What the task requires: Transcribe each line of the records below exactly, excluding any embedded images.
━━━━━━━━━━━━━━━━━━━━
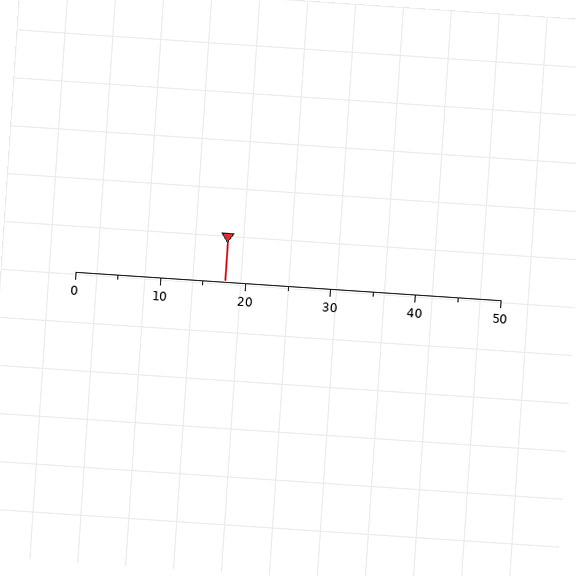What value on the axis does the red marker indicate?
The marker indicates approximately 17.5.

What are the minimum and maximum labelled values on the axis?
The axis runs from 0 to 50.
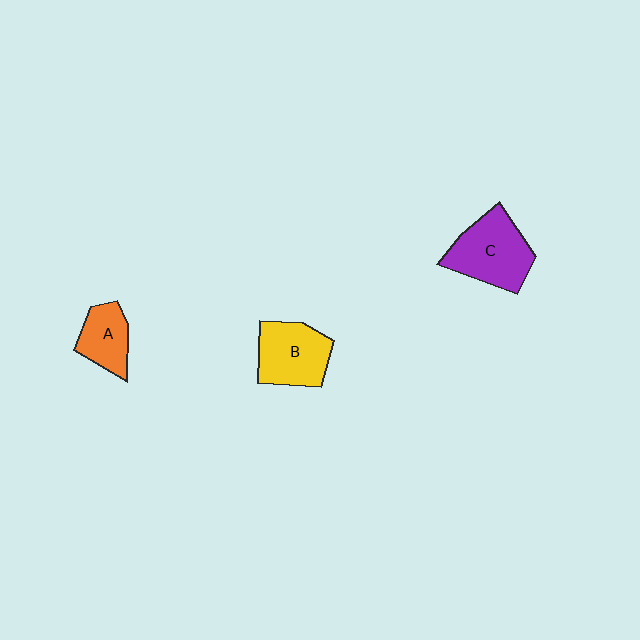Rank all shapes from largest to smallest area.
From largest to smallest: C (purple), B (yellow), A (orange).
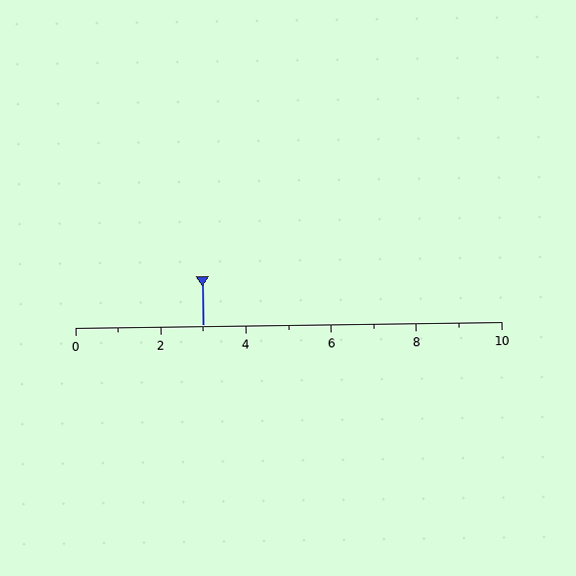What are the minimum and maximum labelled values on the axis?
The axis runs from 0 to 10.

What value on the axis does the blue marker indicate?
The marker indicates approximately 3.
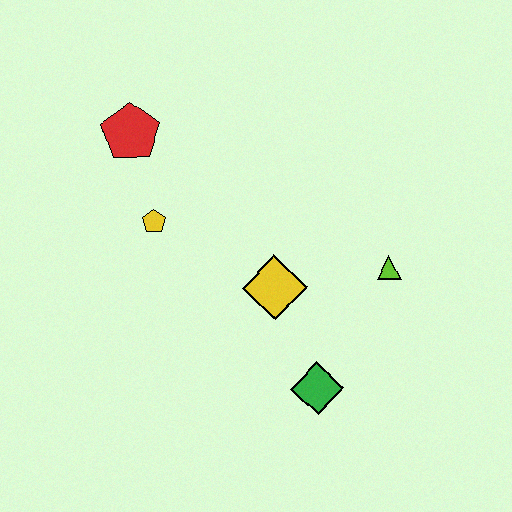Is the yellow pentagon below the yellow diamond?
No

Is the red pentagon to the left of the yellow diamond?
Yes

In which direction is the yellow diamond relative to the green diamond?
The yellow diamond is above the green diamond.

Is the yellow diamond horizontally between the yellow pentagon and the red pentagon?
No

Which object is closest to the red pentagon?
The yellow pentagon is closest to the red pentagon.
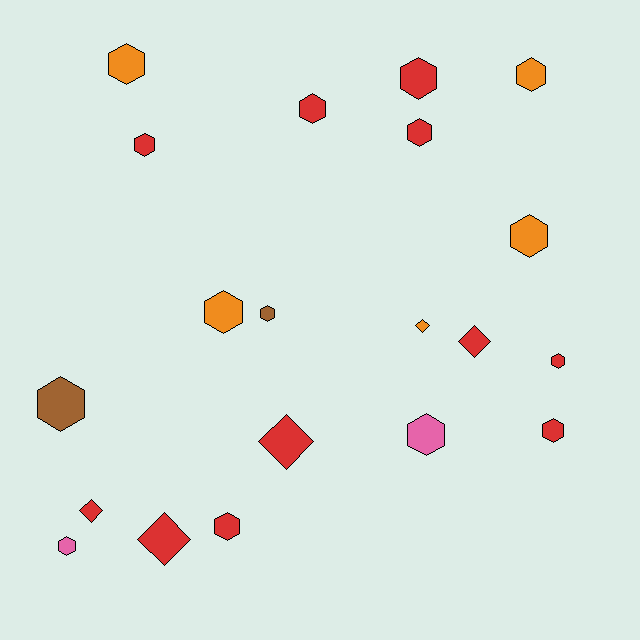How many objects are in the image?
━━━━━━━━━━━━━━━━━━━━
In response:
What value on the axis does the red marker indicate?
The marker indicates approximately 17.5.

What are the minimum and maximum labelled values on the axis?
The axis runs from 0 to 50.
Rank all shapes from largest to smallest area.
From largest to smallest: C (purple), B (yellow), A (orange).
What are the minimum and maximum labelled values on the axis?
The axis runs from 0 to 10.

What value on the axis does the blue marker indicate?
The marker indicates approximately 3.
Is the yellow pentagon below the yellow diamond?
No

Is the red pentagon to the left of the yellow diamond?
Yes

In which direction is the yellow diamond relative to the green diamond?
The yellow diamond is above the green diamond.

Is the yellow diamond horizontally between the yellow pentagon and the red pentagon?
No

Which object is closest to the red pentagon?
The yellow pentagon is closest to the red pentagon.
How many objects are in the image?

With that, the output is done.